**TASK STATEMENT:**
Repeat the line that contains "Is the green hexagon" and all lines after it through the end, exactly as they are, minus the pictures.

─── RECORDS SUPPLIED

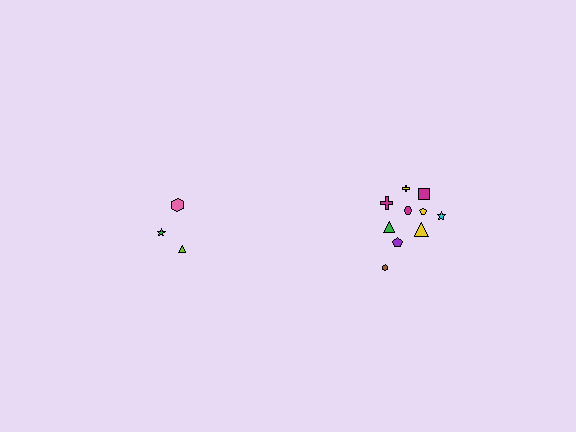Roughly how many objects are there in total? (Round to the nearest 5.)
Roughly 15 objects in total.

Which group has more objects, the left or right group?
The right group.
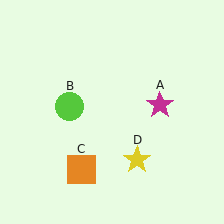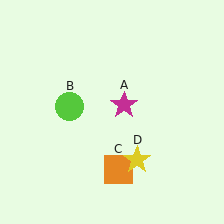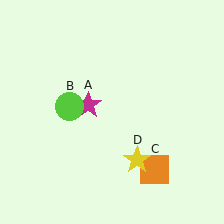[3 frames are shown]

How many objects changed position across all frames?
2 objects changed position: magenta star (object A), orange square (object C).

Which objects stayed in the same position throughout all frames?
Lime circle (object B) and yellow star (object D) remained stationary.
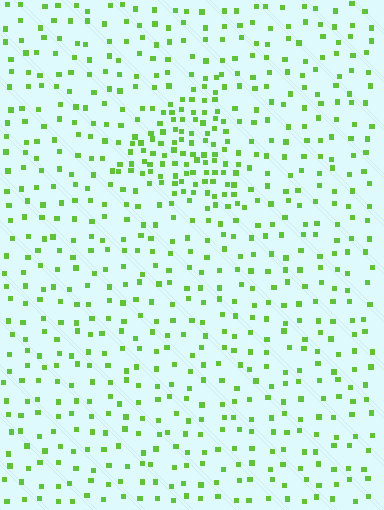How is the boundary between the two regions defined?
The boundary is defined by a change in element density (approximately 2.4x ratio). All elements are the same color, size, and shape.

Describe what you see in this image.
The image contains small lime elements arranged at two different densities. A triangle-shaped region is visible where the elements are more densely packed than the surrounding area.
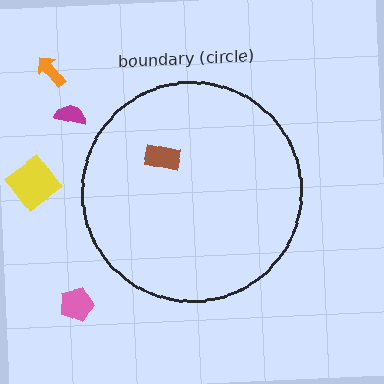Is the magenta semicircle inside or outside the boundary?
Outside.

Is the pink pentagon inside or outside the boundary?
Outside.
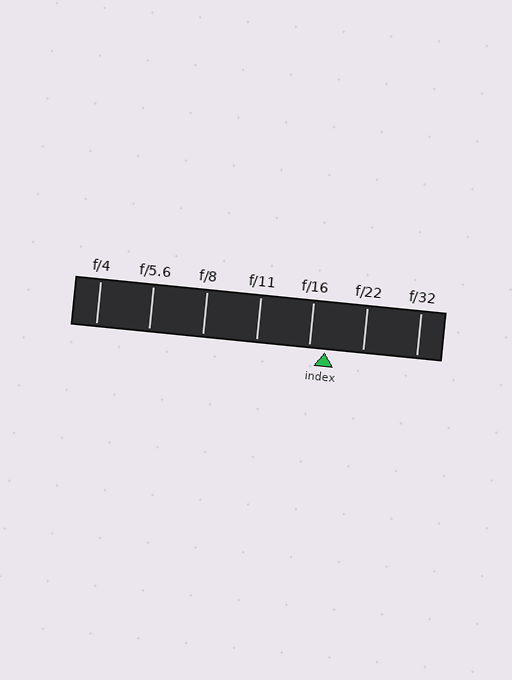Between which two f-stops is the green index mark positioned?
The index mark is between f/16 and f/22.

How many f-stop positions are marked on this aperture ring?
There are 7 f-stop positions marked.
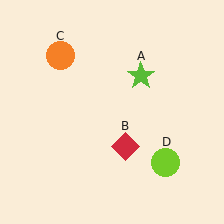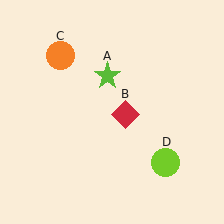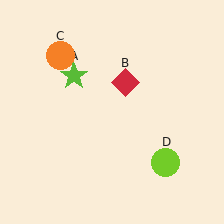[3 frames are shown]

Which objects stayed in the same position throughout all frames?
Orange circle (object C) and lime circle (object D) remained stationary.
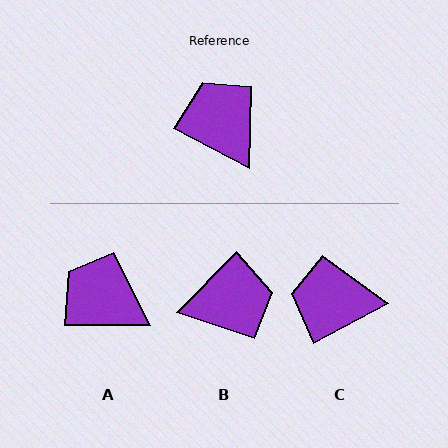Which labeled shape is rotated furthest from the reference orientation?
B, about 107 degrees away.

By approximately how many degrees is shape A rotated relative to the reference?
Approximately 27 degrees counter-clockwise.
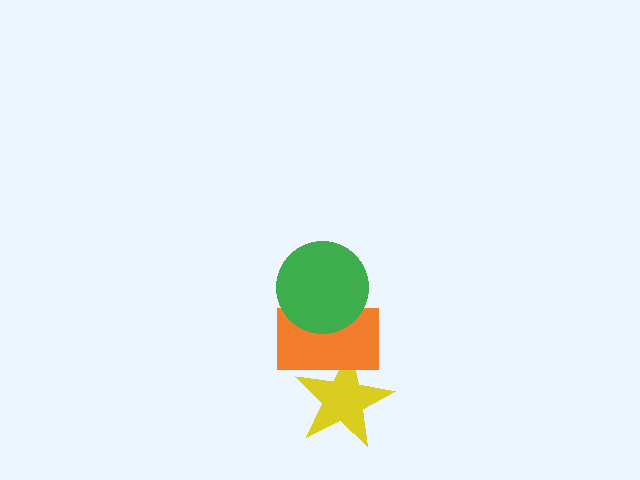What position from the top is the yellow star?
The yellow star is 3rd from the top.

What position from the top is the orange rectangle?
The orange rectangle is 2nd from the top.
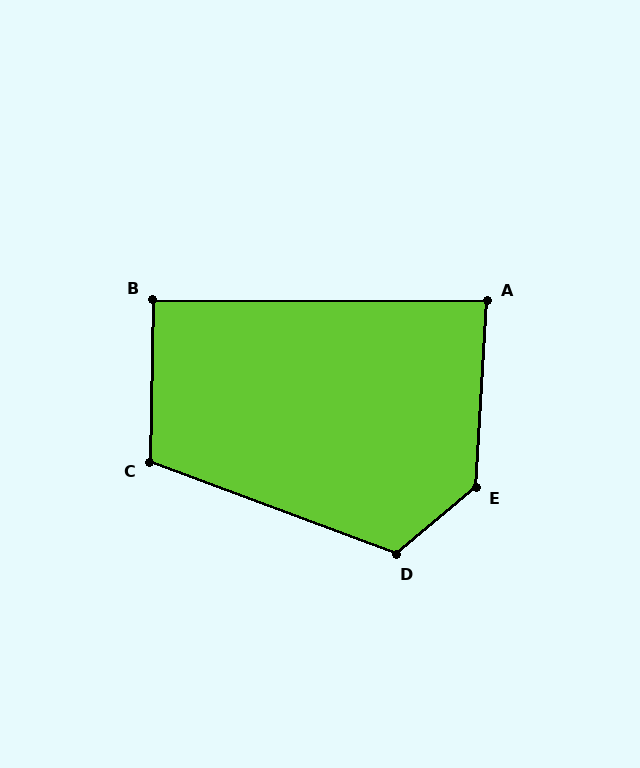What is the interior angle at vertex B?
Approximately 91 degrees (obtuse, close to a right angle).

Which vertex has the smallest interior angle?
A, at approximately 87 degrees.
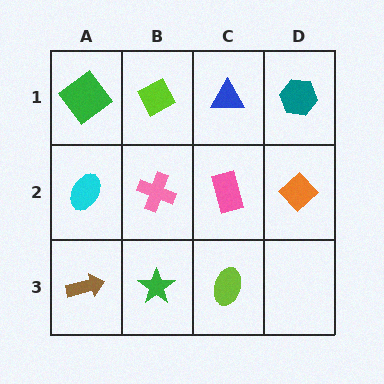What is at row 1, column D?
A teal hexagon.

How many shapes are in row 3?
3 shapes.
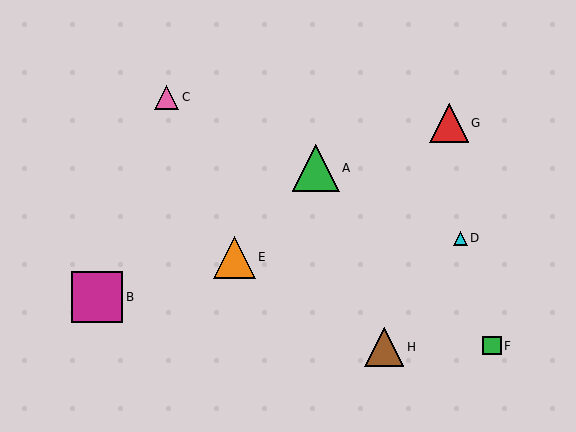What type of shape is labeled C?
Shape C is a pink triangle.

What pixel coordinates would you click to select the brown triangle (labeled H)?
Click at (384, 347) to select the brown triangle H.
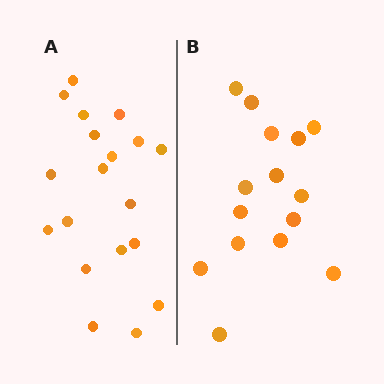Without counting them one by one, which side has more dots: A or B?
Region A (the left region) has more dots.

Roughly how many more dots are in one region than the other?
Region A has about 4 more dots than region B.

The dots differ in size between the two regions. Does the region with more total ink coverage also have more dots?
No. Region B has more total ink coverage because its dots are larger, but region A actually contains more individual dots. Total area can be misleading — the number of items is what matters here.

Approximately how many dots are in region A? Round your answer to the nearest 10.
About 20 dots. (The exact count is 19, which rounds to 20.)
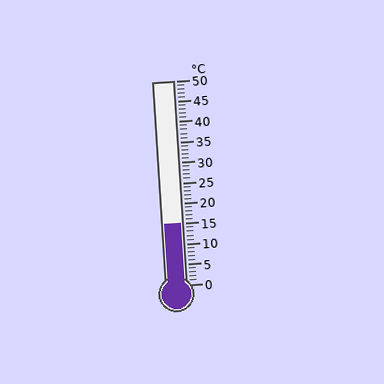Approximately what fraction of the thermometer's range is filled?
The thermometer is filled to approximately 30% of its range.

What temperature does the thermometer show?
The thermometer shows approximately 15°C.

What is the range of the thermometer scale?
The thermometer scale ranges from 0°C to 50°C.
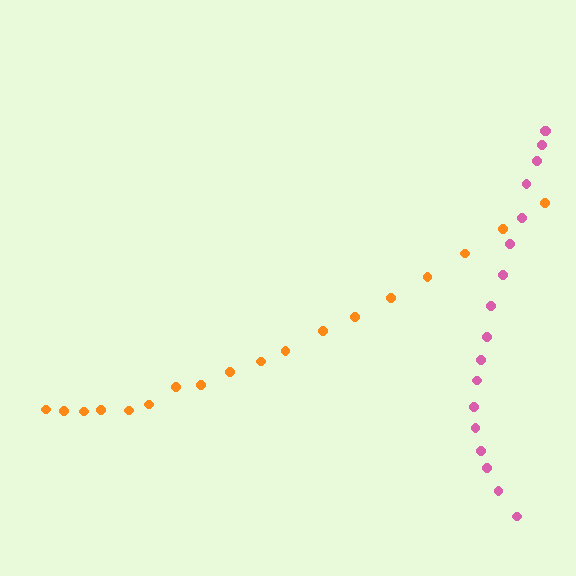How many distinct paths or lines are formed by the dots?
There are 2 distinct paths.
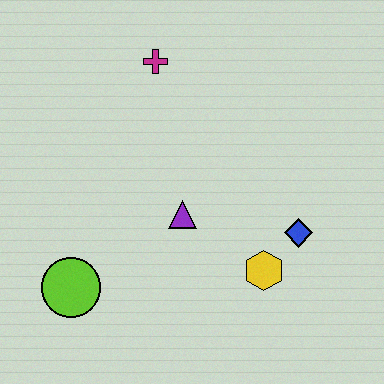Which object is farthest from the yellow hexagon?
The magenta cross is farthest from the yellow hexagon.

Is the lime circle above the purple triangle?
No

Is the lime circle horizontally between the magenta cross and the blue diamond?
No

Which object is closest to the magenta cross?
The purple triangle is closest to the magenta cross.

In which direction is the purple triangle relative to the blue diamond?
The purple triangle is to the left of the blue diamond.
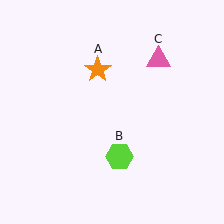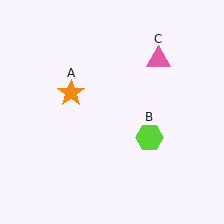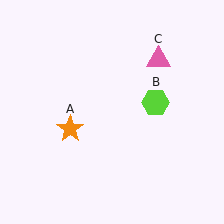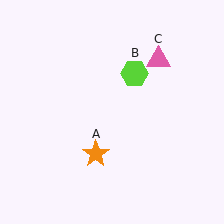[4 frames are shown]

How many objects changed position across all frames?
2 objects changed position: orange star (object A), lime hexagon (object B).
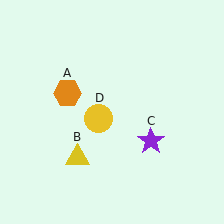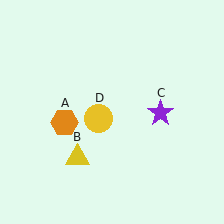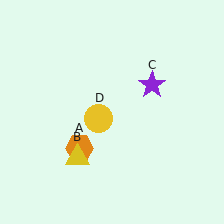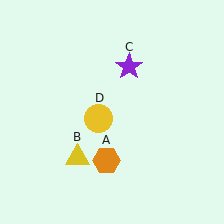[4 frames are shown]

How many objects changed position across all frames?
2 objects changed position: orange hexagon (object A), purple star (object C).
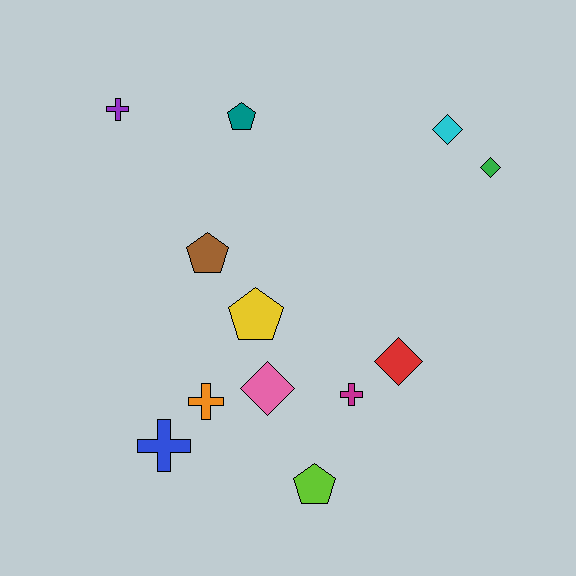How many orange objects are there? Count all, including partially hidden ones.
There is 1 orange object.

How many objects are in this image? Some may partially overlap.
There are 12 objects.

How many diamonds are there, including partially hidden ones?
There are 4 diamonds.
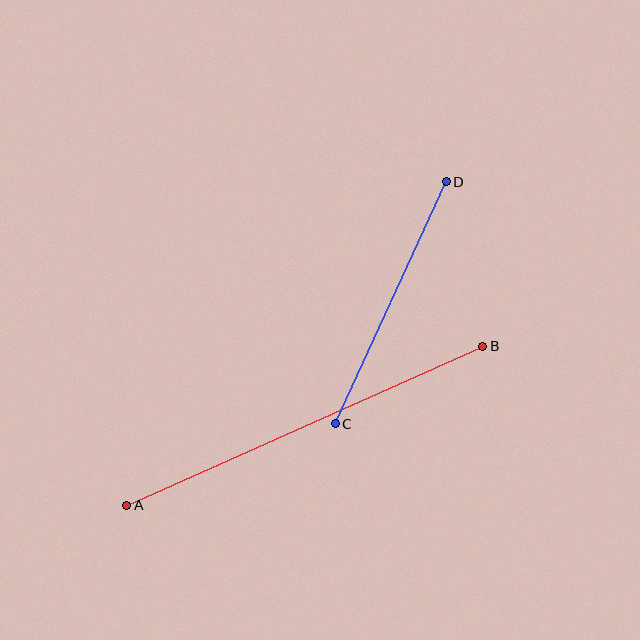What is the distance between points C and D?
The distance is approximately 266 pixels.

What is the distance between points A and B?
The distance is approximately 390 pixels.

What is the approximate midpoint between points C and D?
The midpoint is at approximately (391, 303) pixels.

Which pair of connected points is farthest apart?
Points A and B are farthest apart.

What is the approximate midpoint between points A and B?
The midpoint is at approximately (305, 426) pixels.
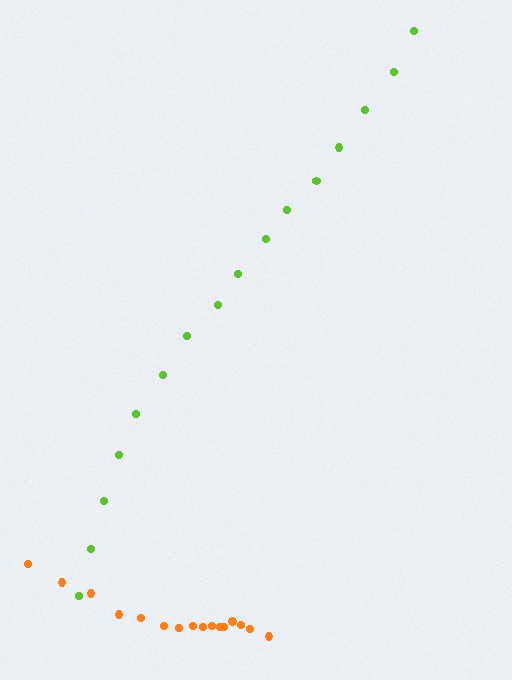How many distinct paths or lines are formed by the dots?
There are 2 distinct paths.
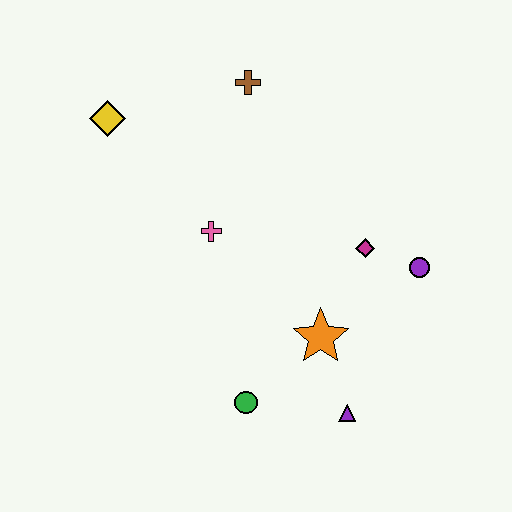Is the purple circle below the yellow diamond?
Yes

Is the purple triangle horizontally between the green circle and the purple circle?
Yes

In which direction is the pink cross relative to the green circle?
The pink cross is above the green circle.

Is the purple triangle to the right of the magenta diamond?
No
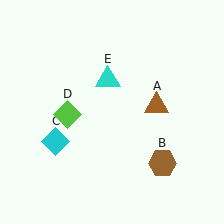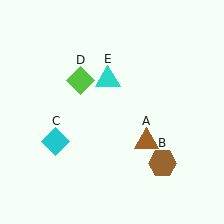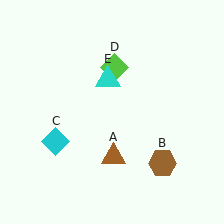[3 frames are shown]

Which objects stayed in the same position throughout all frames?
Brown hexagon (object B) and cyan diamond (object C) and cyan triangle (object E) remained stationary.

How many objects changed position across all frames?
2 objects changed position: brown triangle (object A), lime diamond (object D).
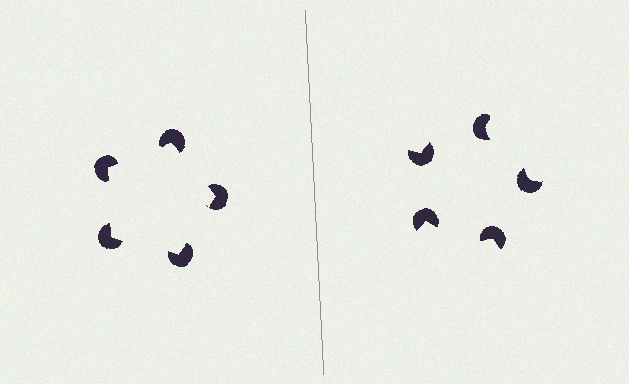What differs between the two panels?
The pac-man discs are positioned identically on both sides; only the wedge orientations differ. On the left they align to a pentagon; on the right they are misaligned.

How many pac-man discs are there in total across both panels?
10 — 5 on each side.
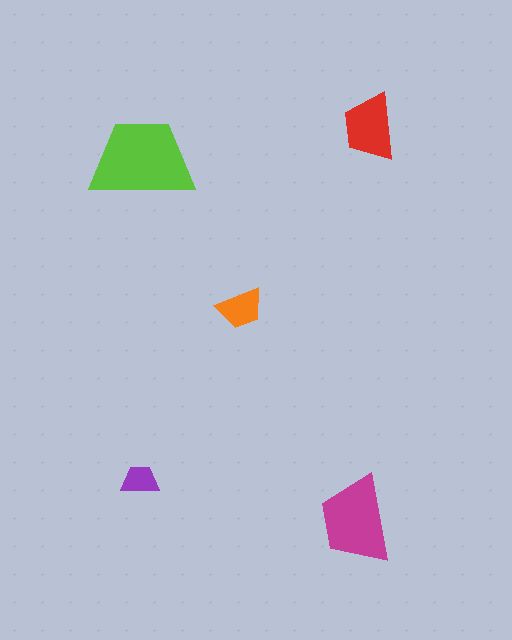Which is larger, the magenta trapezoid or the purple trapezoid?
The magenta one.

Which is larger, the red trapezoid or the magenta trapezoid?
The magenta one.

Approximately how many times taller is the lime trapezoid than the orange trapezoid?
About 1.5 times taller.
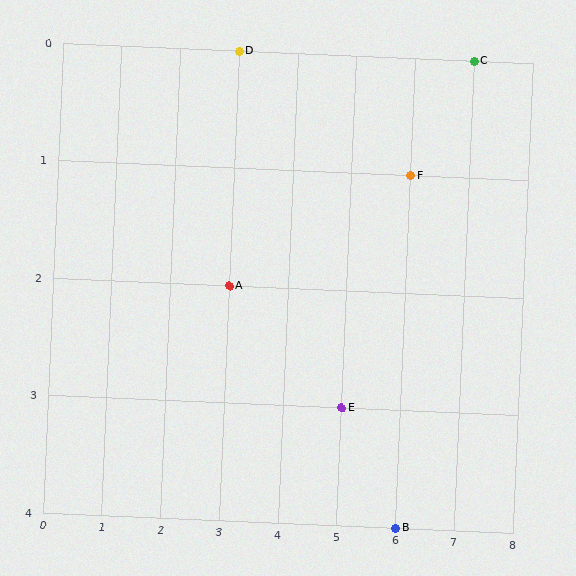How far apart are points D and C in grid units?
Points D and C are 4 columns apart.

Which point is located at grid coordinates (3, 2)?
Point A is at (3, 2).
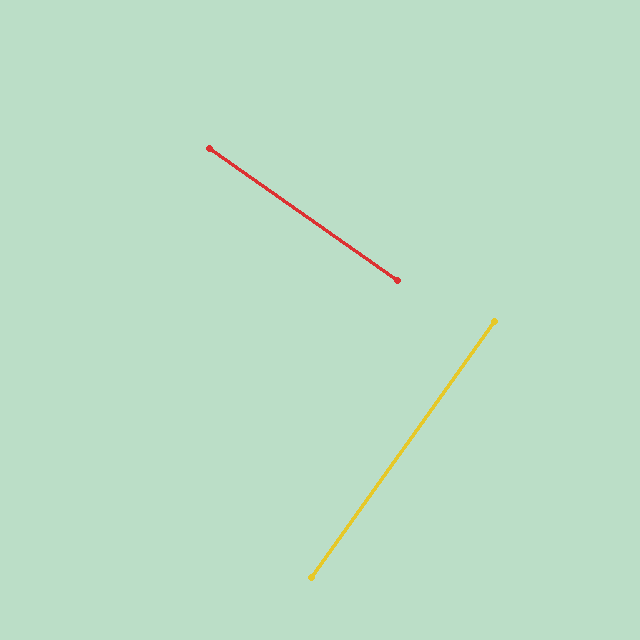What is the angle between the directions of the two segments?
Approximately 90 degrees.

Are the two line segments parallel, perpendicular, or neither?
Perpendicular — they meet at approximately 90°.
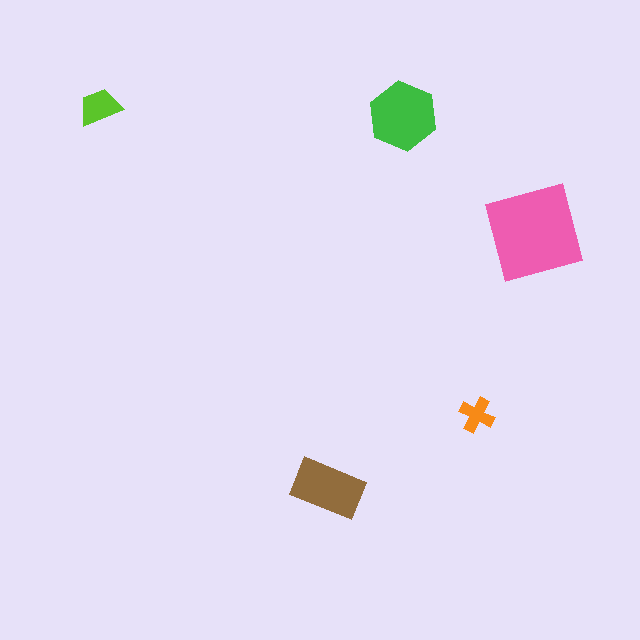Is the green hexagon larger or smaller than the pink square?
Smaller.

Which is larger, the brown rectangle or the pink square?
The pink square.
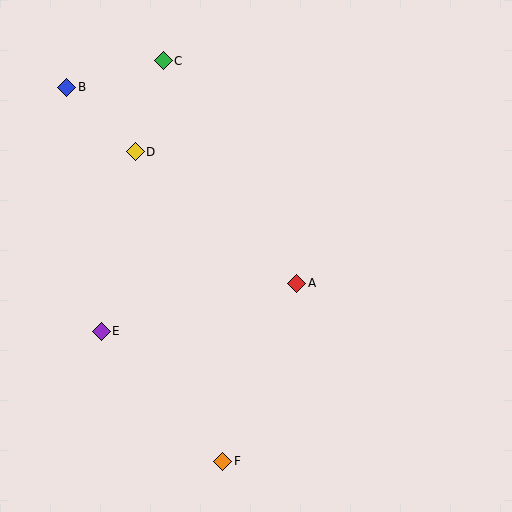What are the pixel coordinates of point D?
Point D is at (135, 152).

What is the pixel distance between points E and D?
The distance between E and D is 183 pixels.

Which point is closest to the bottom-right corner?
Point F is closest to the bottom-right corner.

──────

**OUTPUT BELOW:**
Is the green hexagon larger or smaller than the pink square?
Smaller.

Which is larger, the brown rectangle or the pink square?
The pink square.
What are the pixel coordinates of point D?
Point D is at (135, 152).

What is the pixel distance between points E and D?
The distance between E and D is 183 pixels.

Which point is closest to the bottom-right corner?
Point F is closest to the bottom-right corner.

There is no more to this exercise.